## GIVEN TASK
From the line containing "What changed about the purple cross (B)?" to the very last line, repeat everything exactly and add nothing else. Skip the pictures.
begin
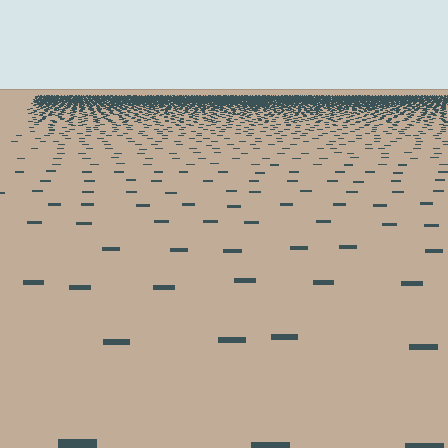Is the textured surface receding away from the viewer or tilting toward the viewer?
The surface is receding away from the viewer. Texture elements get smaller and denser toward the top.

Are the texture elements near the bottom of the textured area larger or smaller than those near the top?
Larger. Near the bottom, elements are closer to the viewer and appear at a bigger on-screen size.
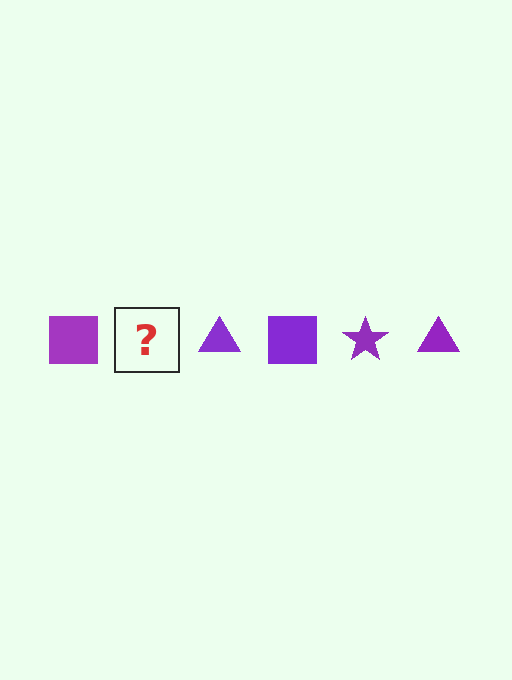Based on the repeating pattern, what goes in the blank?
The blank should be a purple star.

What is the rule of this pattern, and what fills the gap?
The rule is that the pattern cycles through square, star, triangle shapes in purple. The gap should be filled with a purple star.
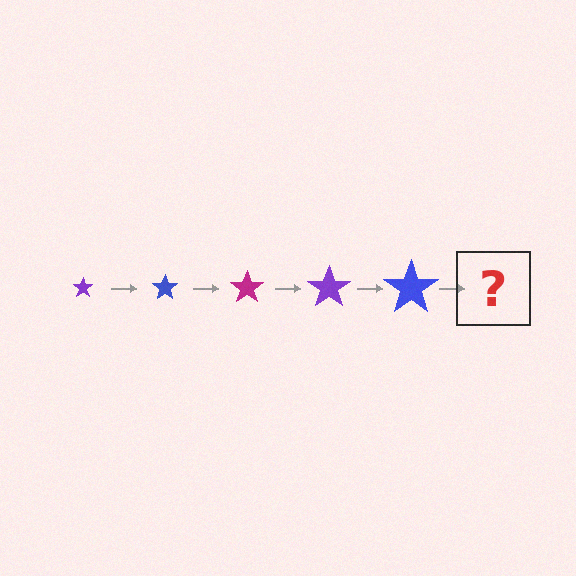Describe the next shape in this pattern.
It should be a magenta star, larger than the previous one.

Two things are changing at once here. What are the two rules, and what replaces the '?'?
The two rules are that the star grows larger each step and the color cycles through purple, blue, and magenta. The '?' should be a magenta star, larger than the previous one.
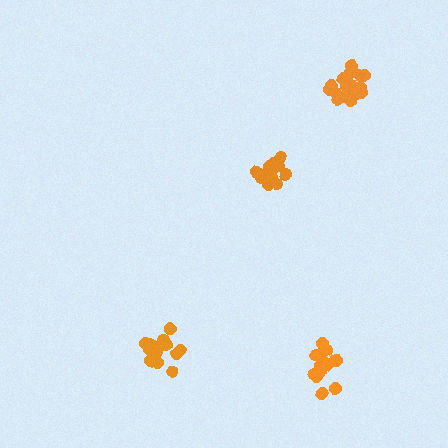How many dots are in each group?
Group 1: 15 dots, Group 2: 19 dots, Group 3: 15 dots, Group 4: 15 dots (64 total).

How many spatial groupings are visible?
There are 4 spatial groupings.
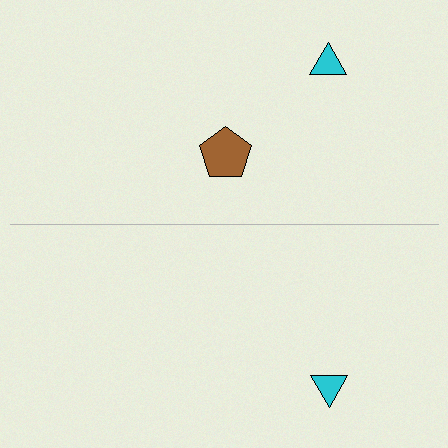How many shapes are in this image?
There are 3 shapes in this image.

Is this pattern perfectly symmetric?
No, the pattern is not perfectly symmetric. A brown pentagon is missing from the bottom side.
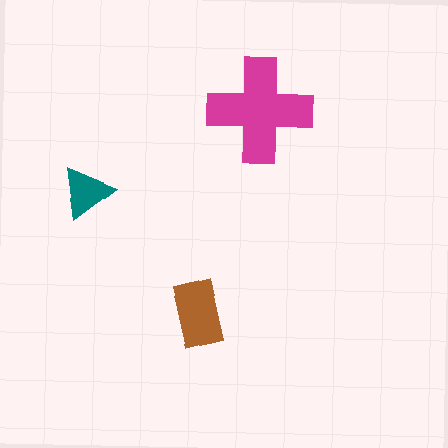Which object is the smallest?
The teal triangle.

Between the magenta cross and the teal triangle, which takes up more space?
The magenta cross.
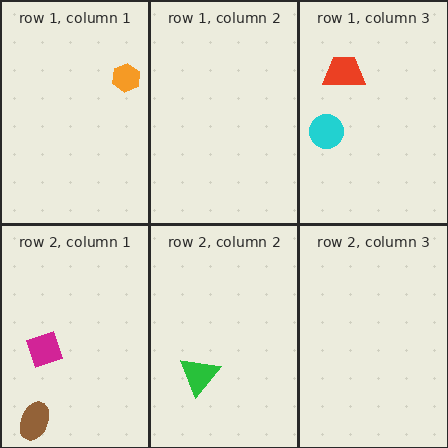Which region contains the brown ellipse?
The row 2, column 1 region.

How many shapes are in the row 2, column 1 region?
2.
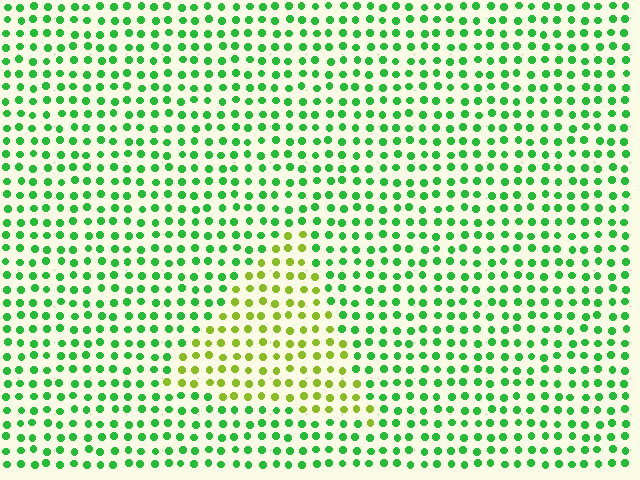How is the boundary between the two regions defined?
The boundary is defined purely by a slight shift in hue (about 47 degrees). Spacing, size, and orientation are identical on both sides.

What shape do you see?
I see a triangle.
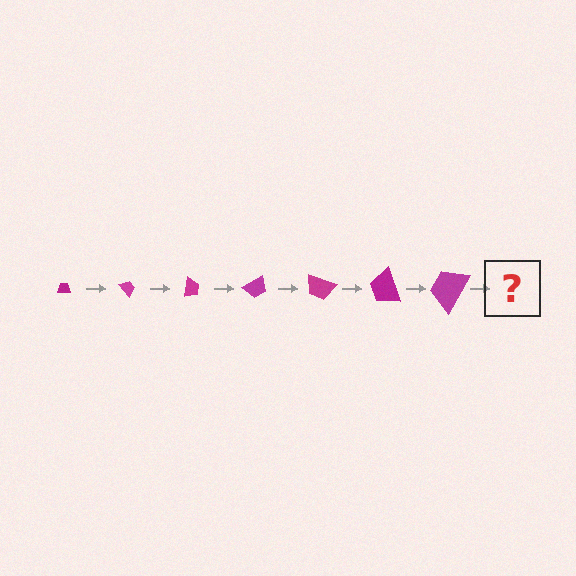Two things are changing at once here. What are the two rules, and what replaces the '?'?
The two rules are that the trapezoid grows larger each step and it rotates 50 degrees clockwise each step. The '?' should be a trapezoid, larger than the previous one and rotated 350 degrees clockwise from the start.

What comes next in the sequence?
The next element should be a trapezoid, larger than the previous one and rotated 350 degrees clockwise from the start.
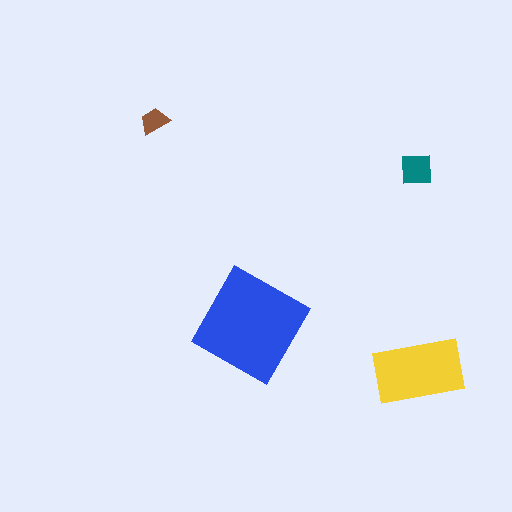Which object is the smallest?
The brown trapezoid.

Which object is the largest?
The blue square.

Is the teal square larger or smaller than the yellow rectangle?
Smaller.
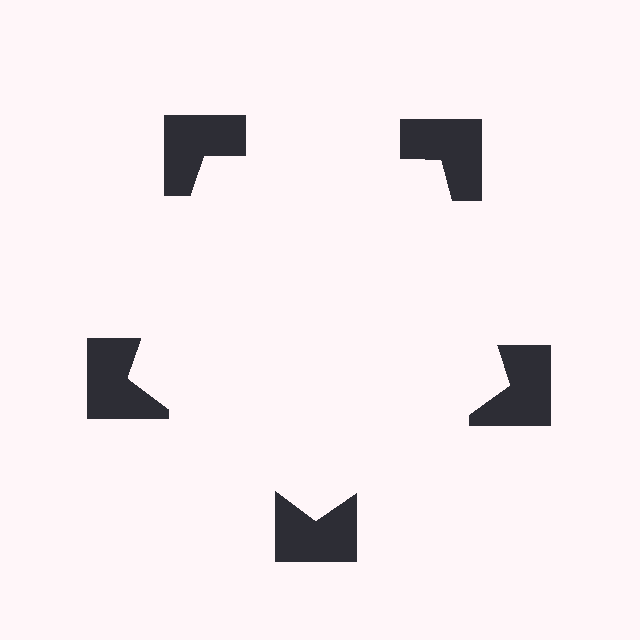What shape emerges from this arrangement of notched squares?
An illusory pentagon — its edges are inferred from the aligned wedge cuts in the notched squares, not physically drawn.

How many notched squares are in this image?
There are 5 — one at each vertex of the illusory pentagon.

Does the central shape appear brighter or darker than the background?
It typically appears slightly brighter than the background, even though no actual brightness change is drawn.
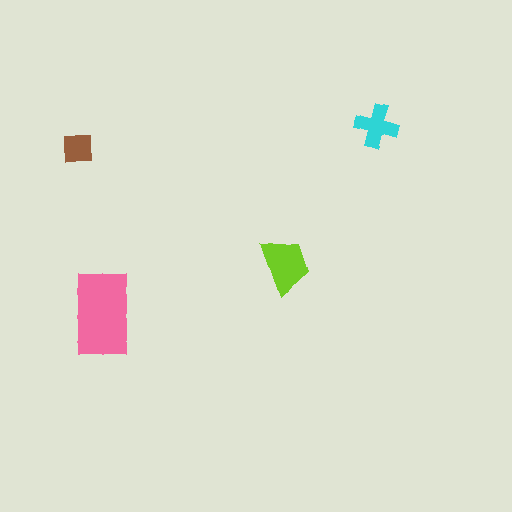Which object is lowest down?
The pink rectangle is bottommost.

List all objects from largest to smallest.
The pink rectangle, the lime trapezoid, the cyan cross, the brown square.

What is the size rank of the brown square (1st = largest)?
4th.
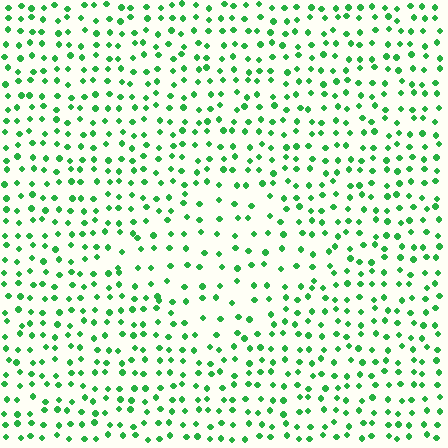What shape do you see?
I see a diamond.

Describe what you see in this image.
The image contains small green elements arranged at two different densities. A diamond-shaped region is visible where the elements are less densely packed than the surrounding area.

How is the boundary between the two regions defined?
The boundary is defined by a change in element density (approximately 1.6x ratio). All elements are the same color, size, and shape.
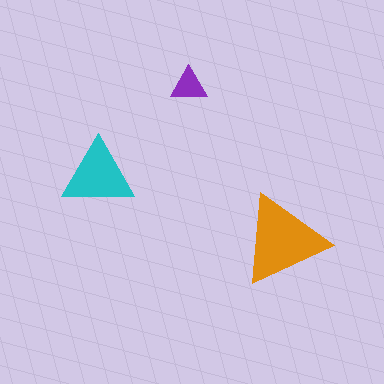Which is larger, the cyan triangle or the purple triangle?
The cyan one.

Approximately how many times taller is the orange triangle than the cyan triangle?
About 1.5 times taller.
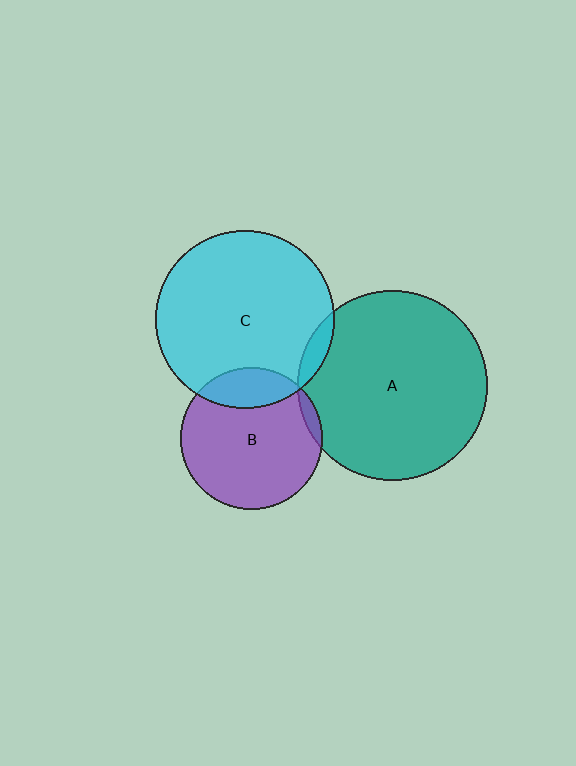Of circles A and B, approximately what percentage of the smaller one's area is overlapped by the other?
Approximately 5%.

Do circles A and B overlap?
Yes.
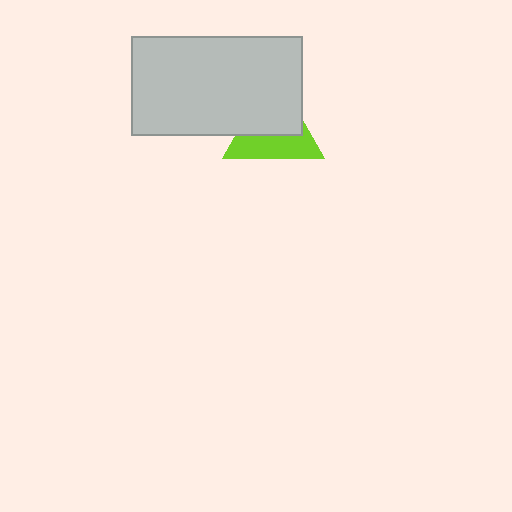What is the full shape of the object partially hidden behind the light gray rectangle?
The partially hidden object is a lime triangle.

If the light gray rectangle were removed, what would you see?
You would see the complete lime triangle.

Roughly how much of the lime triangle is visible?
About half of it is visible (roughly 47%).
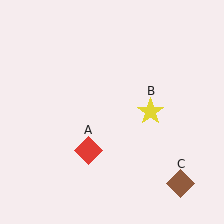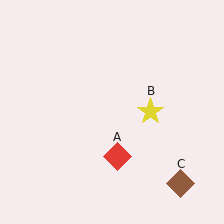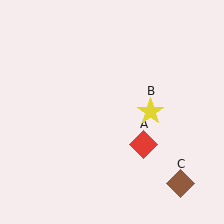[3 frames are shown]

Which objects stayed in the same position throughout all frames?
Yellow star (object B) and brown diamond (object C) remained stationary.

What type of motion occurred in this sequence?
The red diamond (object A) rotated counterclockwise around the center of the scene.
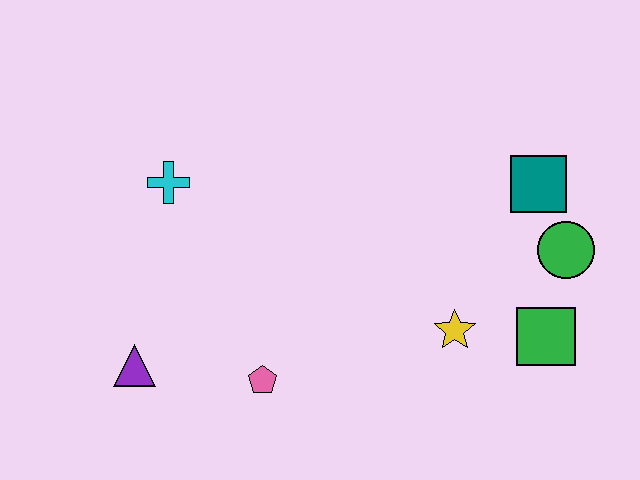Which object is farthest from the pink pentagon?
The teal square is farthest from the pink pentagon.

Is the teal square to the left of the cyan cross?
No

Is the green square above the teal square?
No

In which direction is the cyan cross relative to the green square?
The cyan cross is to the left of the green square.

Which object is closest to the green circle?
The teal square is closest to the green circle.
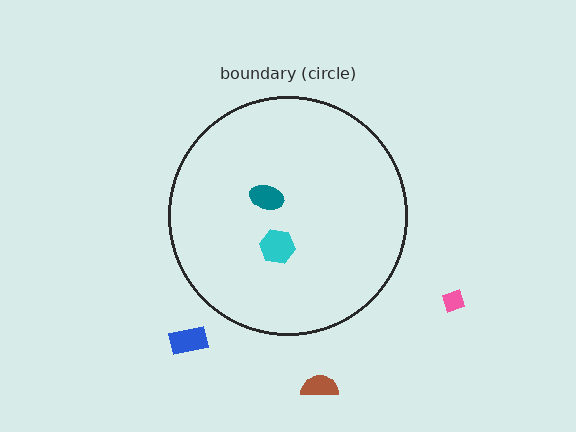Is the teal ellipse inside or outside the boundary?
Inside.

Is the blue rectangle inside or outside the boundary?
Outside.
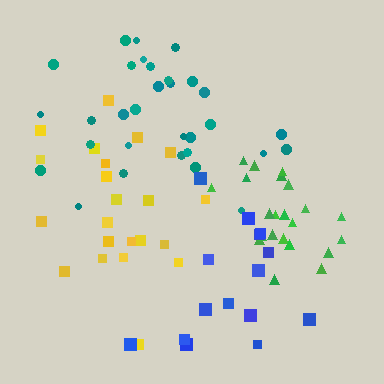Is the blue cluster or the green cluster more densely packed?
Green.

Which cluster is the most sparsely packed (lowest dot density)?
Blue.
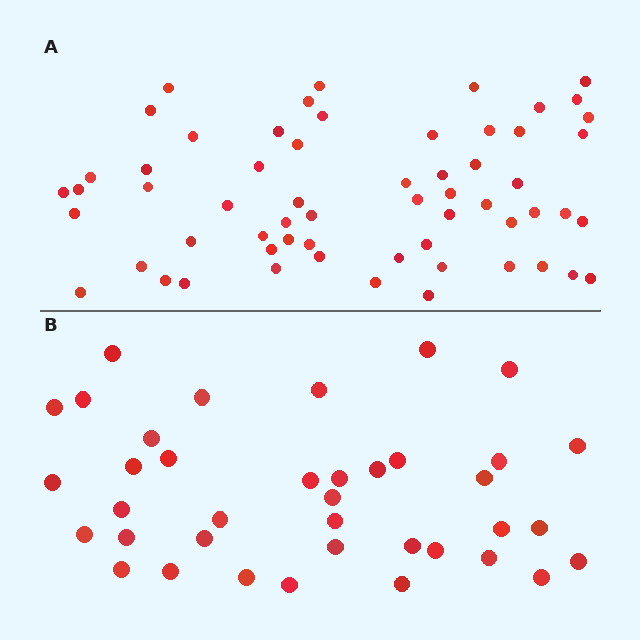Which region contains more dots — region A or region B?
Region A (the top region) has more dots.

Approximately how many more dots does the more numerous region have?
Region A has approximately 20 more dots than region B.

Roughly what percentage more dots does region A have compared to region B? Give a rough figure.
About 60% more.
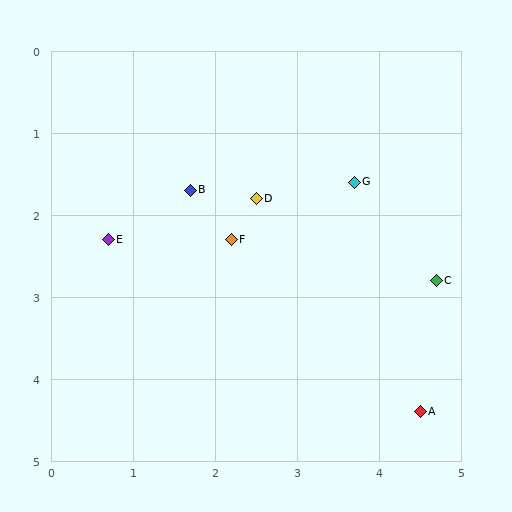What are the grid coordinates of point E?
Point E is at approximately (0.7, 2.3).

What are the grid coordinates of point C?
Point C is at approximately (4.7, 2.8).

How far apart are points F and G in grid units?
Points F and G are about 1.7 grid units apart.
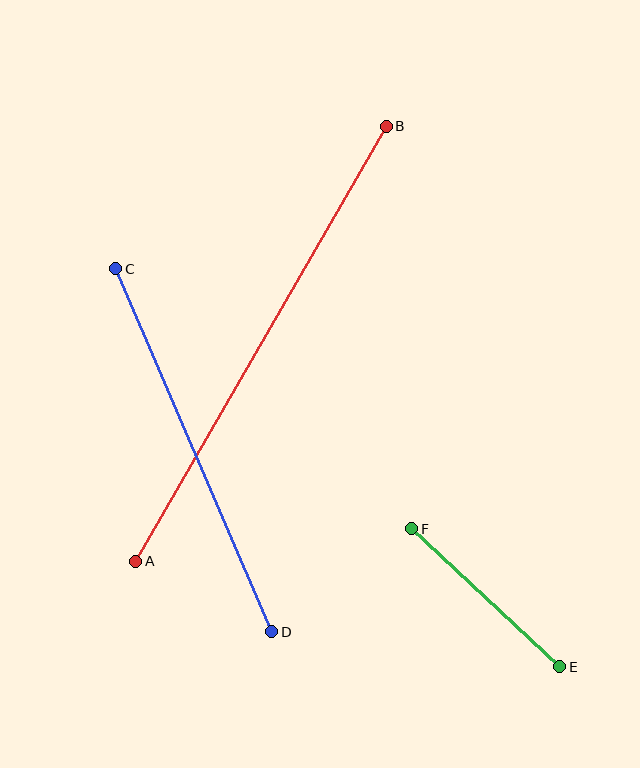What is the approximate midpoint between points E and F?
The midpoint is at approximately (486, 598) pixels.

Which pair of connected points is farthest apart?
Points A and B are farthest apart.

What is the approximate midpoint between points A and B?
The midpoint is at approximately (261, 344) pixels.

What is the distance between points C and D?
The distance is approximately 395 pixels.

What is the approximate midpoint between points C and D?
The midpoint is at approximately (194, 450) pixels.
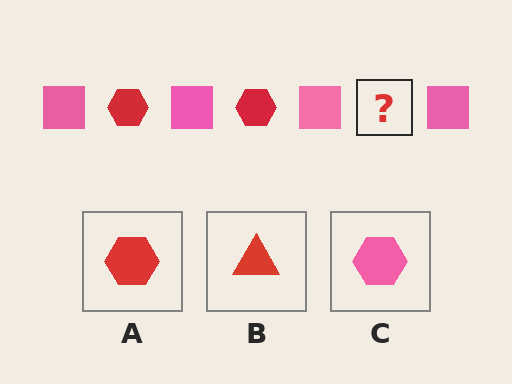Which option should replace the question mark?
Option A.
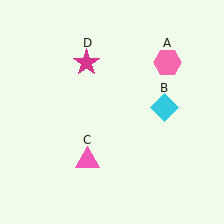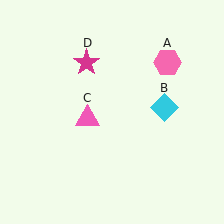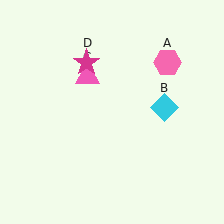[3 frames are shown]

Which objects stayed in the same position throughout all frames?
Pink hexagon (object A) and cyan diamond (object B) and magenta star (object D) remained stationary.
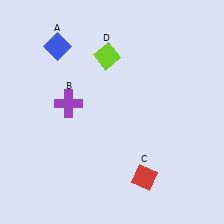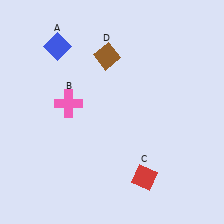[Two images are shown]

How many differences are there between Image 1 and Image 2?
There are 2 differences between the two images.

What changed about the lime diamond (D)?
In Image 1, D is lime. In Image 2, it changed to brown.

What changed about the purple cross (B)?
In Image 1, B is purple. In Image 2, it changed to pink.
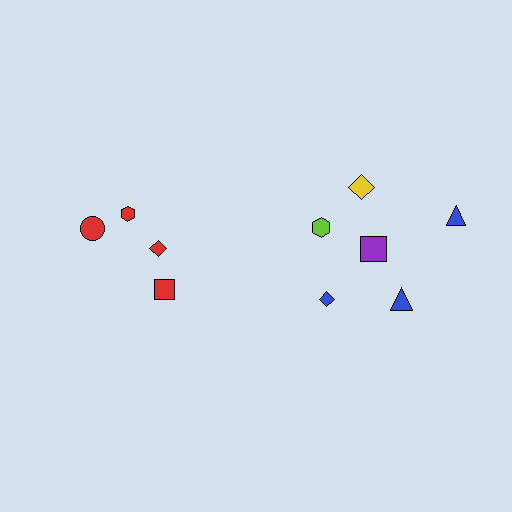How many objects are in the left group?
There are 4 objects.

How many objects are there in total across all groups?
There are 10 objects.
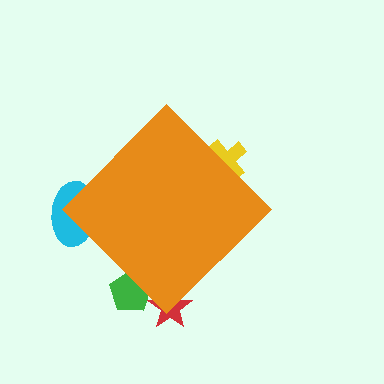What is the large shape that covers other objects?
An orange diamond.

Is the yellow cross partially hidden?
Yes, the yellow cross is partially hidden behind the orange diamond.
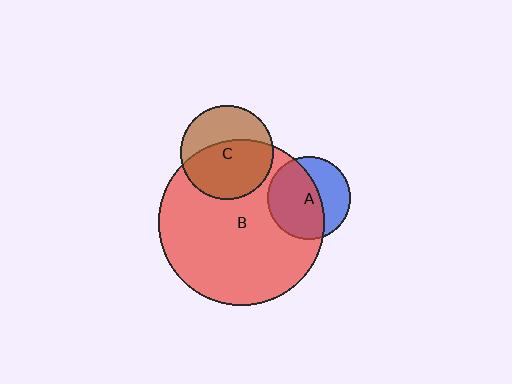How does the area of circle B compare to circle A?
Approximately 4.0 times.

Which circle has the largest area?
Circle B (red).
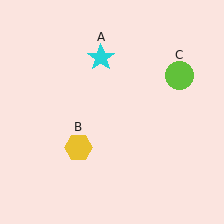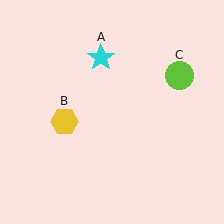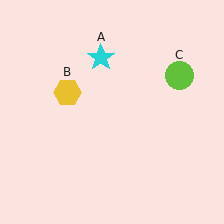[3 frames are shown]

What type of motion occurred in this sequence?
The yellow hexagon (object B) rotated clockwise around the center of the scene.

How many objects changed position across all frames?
end
## RESULT OF THE TASK
What changed about the purple cross (B)?
In Image 1, B is purple. In Image 2, it changed to pink.
How many objects are in the left group?
There are 4 objects.

How many objects are there in total across all groups?
There are 10 objects.
What is the large shape that covers other objects?
An orange diamond.

Is the yellow cross partially hidden?
Yes, the yellow cross is partially hidden behind the orange diamond.
How does the area of circle B compare to circle A?
Approximately 4.0 times.

Which circle has the largest area?
Circle B (red).
[3 frames are shown]

What type of motion occurred in this sequence?
The yellow hexagon (object B) rotated clockwise around the center of the scene.

How many objects changed position across all frames?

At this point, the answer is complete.